* What you are asked to do *
All the data below goes into the copy word for word, but the pictures don't.

* Entries on shapes shown in images *
-- begin --

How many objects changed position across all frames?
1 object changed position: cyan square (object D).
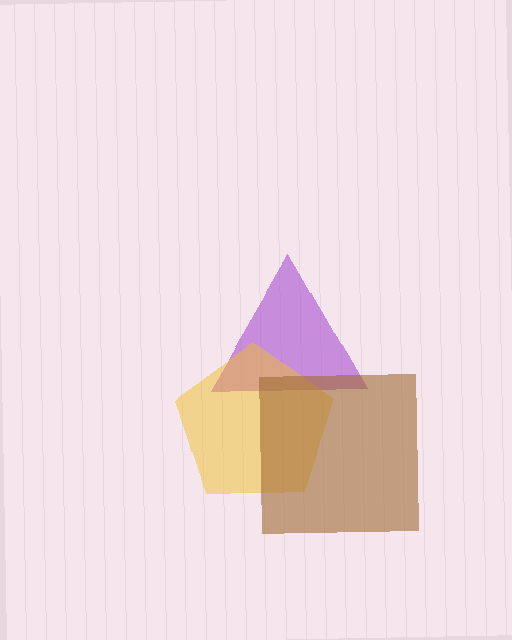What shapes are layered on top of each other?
The layered shapes are: a purple triangle, a yellow pentagon, a brown square.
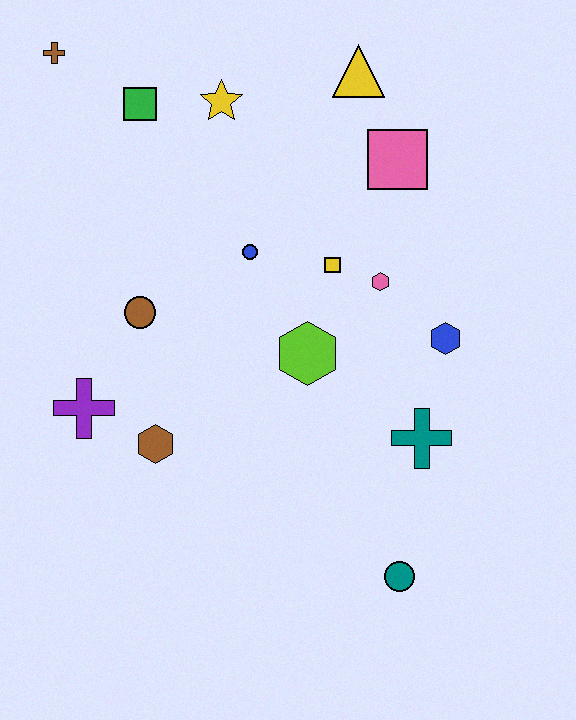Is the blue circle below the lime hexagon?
No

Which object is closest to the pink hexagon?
The yellow square is closest to the pink hexagon.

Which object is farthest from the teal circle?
The brown cross is farthest from the teal circle.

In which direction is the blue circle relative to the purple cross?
The blue circle is to the right of the purple cross.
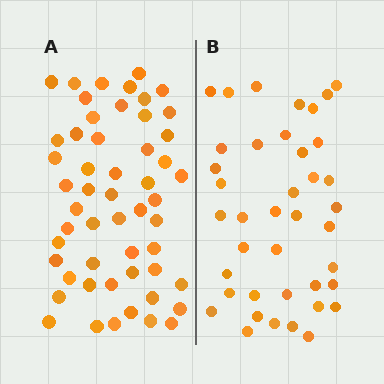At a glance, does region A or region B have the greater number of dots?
Region A (the left region) has more dots.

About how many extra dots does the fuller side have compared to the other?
Region A has approximately 15 more dots than region B.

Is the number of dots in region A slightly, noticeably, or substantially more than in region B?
Region A has noticeably more, but not dramatically so. The ratio is roughly 1.3 to 1.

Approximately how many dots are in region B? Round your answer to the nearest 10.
About 40 dots.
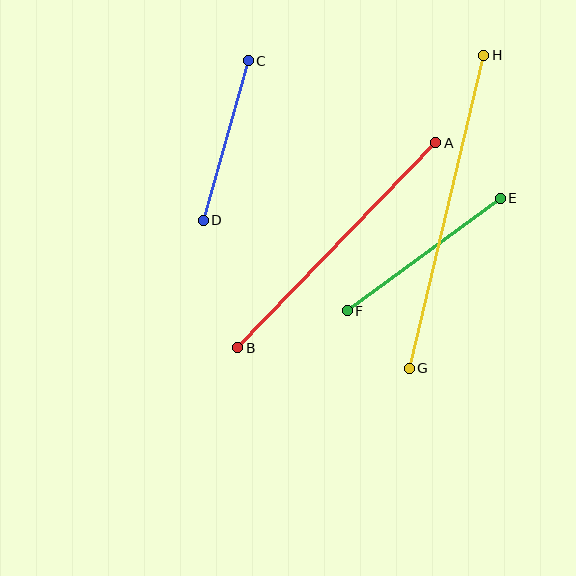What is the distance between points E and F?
The distance is approximately 190 pixels.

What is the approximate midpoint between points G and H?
The midpoint is at approximately (446, 212) pixels.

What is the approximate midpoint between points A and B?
The midpoint is at approximately (337, 245) pixels.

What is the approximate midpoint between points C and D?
The midpoint is at approximately (226, 141) pixels.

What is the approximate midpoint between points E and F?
The midpoint is at approximately (424, 254) pixels.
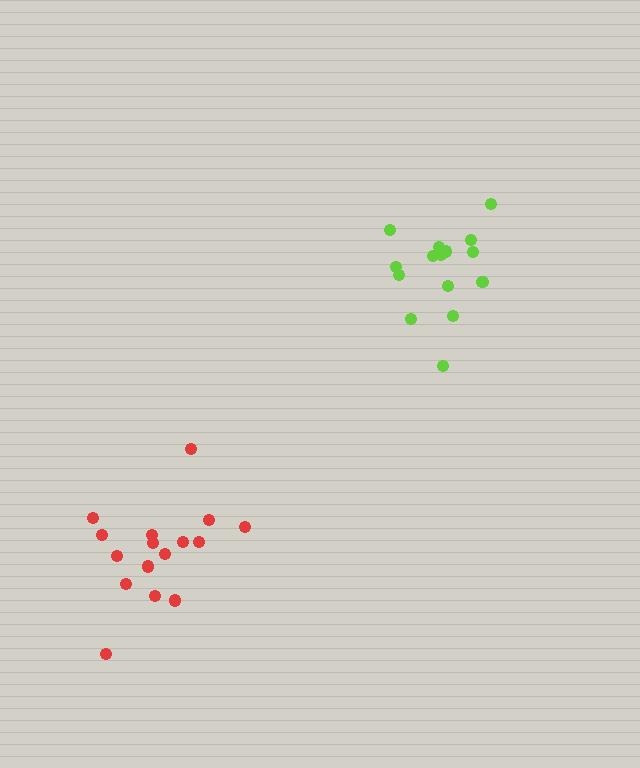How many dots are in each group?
Group 1: 15 dots, Group 2: 16 dots (31 total).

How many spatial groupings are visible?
There are 2 spatial groupings.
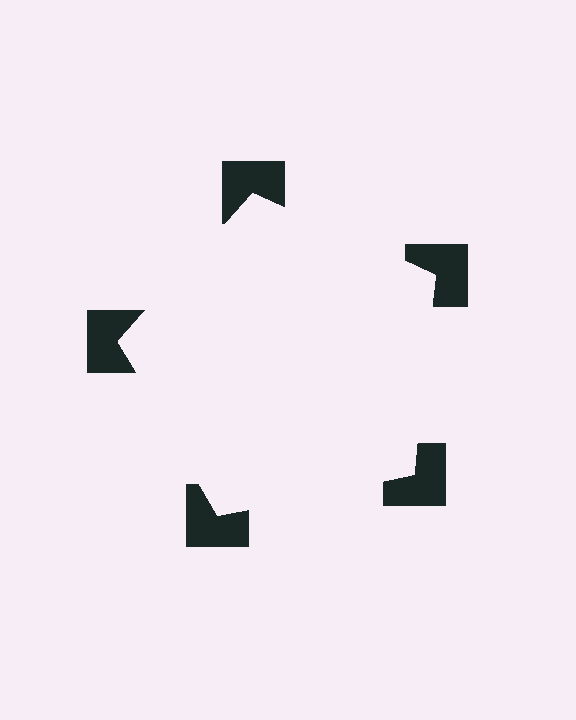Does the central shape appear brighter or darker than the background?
It typically appears slightly brighter than the background, even though no actual brightness change is drawn.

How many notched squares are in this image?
There are 5 — one at each vertex of the illusory pentagon.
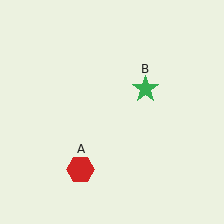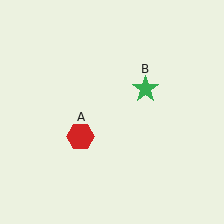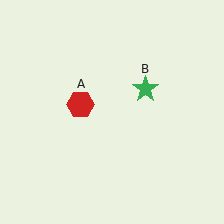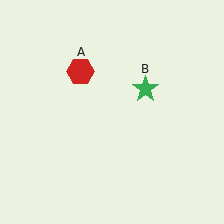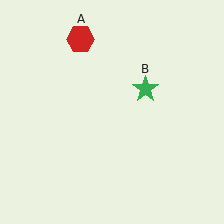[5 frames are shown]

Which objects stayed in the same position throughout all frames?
Green star (object B) remained stationary.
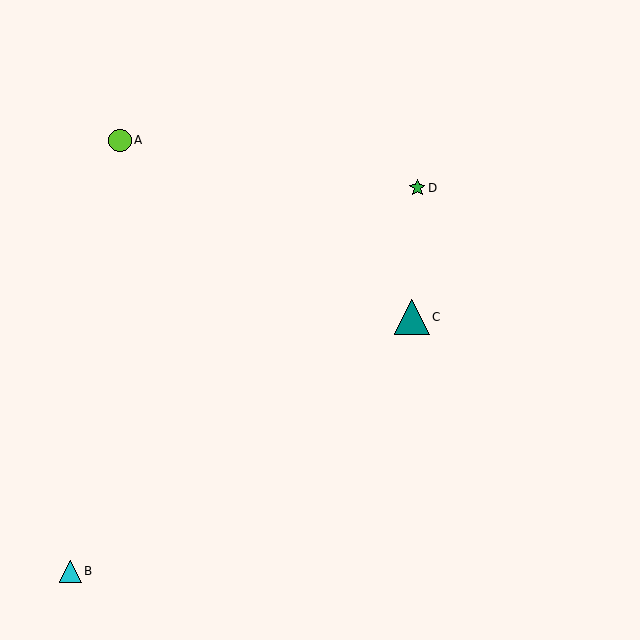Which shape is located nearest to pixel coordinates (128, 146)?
The lime circle (labeled A) at (120, 140) is nearest to that location.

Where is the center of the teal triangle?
The center of the teal triangle is at (412, 317).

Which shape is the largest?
The teal triangle (labeled C) is the largest.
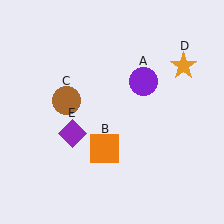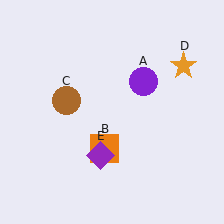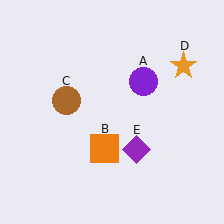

-- end --

* Answer to this problem *
How many objects changed position across all frames?
1 object changed position: cyan square (object D).
What shapes are layered on top of each other?
The layered shapes are: a purple triangle, a yellow pentagon, a brown square.
Is the blue circle below the lime hexagon?
No

Which object is closest to the pink hexagon?
The yellow square is closest to the pink hexagon.

Which object is farthest from the teal circle?
The brown cross is farthest from the teal circle.

In which direction is the blue circle relative to the purple cross?
The blue circle is to the right of the purple cross.
At a glance, does region A or region B have the greater number of dots?
Region A (the left region) has more dots.

About how many extra dots does the fuller side have compared to the other?
Region A has approximately 15 more dots than region B.

Is the number of dots in region A slightly, noticeably, or substantially more than in region B?
Region A has noticeably more, but not dramatically so. The ratio is roughly 1.3 to 1.

Approximately how many dots are in region B? Round your answer to the nearest 10.
About 40 dots.
What is the distance between points E and F?
The distance is approximately 190 pixels.

What is the approximate midpoint between points G and H?
The midpoint is at approximately (446, 212) pixels.

What is the approximate midpoint between points A and B?
The midpoint is at approximately (337, 245) pixels.

What is the approximate midpoint between points C and D?
The midpoint is at approximately (226, 141) pixels.

What is the approximate midpoint between points E and F?
The midpoint is at approximately (424, 254) pixels.
How many dots are in each group?
Group 1: 15 dots, Group 2: 16 dots (31 total).

How many spatial groupings are visible?
There are 2 spatial groupings.
Does the central shape appear brighter or darker than the background?
It typically appears slightly brighter than the background, even though no actual brightness change is drawn.

How many notched squares are in this image?
There are 5 — one at each vertex of the illusory pentagon.
[5 frames are shown]

Which objects stayed in the same position throughout all frames?
Green star (object B) remained stationary.
Which shape is located nearest to pixel coordinates (128, 146)?
The lime circle (labeled A) at (120, 140) is nearest to that location.

Where is the center of the teal triangle?
The center of the teal triangle is at (412, 317).

Which shape is the largest?
The teal triangle (labeled C) is the largest.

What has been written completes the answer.